** begin Material **

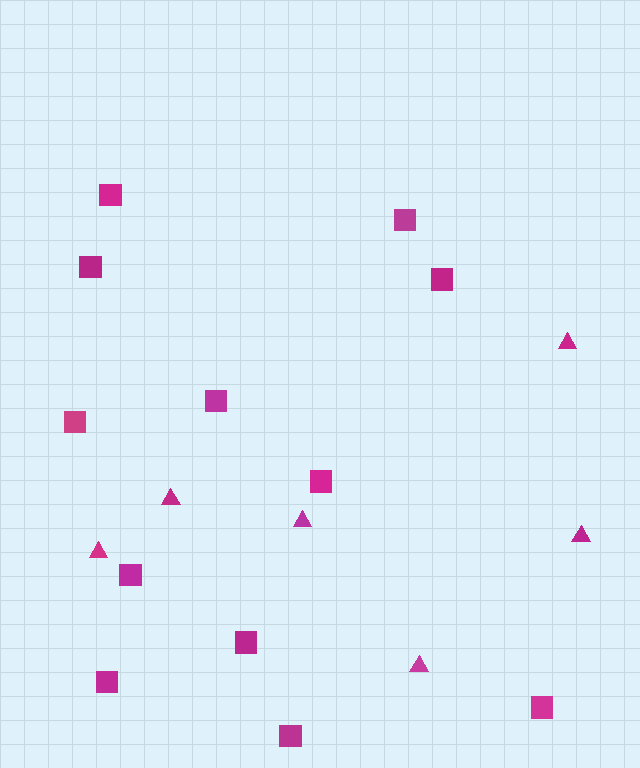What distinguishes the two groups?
There are 2 groups: one group of triangles (6) and one group of squares (12).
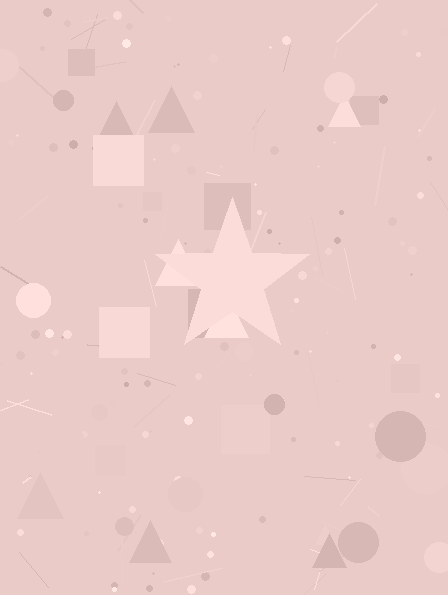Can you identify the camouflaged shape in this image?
The camouflaged shape is a star.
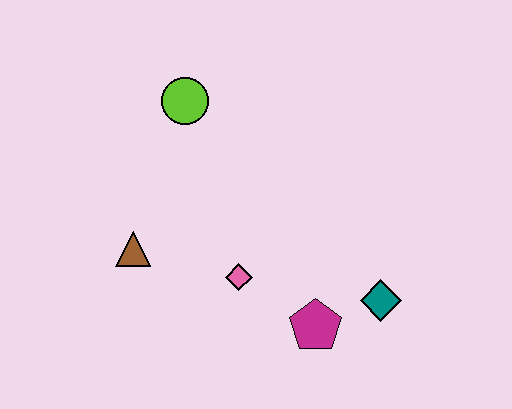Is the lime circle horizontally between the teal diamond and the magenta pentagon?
No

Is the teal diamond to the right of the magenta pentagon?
Yes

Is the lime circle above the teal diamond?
Yes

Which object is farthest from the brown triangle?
The teal diamond is farthest from the brown triangle.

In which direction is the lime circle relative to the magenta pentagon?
The lime circle is above the magenta pentagon.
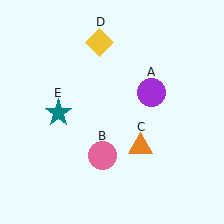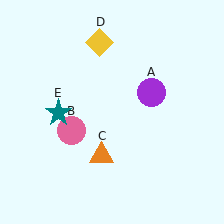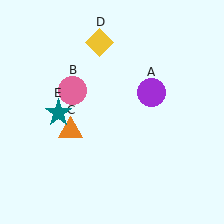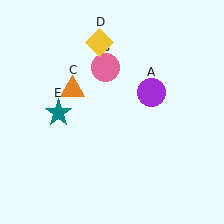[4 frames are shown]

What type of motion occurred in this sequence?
The pink circle (object B), orange triangle (object C) rotated clockwise around the center of the scene.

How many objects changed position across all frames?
2 objects changed position: pink circle (object B), orange triangle (object C).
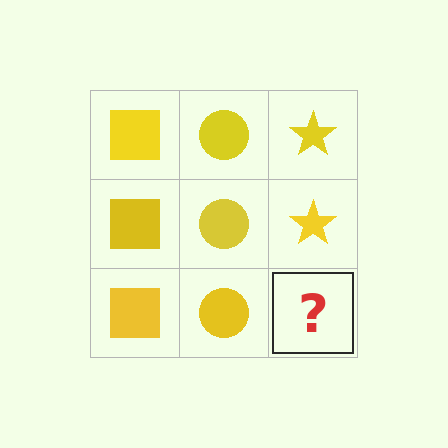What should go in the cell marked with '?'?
The missing cell should contain a yellow star.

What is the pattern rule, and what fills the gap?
The rule is that each column has a consistent shape. The gap should be filled with a yellow star.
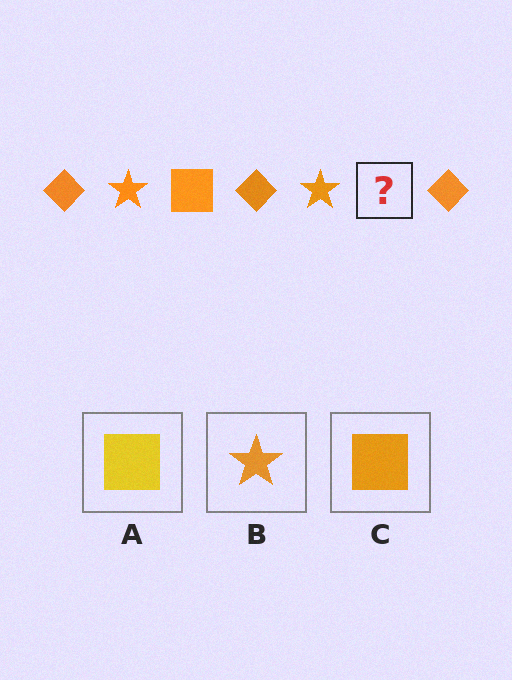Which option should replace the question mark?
Option C.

** end Material **

Written exercise
Transcribe the material as is, with images omitted.

Response to this task
What distinguishes the two groups?
There are 2 groups: one group of triangles (6) and one group of squares (12).
Can you identify the camouflaged shape in this image?
The camouflaged shape is a star.
Is the lime circle horizontally between the teal diamond and the magenta pentagon?
No

Is the teal diamond to the right of the magenta pentagon?
Yes

Is the lime circle above the teal diamond?
Yes

Which object is farthest from the brown triangle?
The teal diamond is farthest from the brown triangle.

In which direction is the lime circle relative to the magenta pentagon?
The lime circle is above the magenta pentagon.
[4 frames are shown]

What type of motion occurred in this sequence?
The pink circle (object B), orange triangle (object C) rotated clockwise around the center of the scene.

How many objects changed position across all frames?
2 objects changed position: pink circle (object B), orange triangle (object C).
What should go in the cell marked with '?'?
The missing cell should contain a yellow star.

What is the pattern rule, and what fills the gap?
The rule is that each column has a consistent shape. The gap should be filled with a yellow star.
Which option should replace the question mark?
Option C.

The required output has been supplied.